Short problem »
Return exactly, please, the lines that run from the line with "If you wanted" to the line with "In what direction", ends included, and omit all pictures.

Provided data »
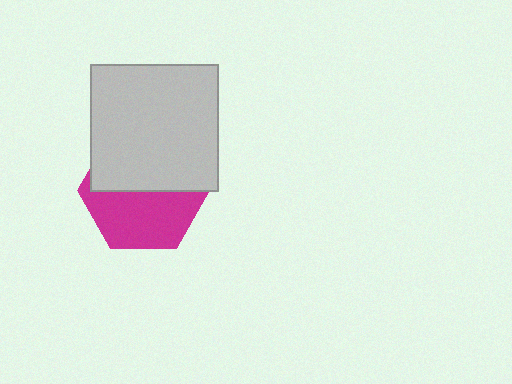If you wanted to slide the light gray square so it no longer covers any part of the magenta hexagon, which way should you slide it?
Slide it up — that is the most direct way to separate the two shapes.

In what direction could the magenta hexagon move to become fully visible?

...

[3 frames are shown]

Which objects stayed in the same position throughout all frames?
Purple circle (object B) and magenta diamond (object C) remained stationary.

Expected answer »
If you wanted to slide the light gray square so it no longer covers any part of the magenta hexagon, which way should you slide it?
Slide it up — that is the most direct way to separate the two shapes.

In what direction could the magenta hexagon move to become fully visible?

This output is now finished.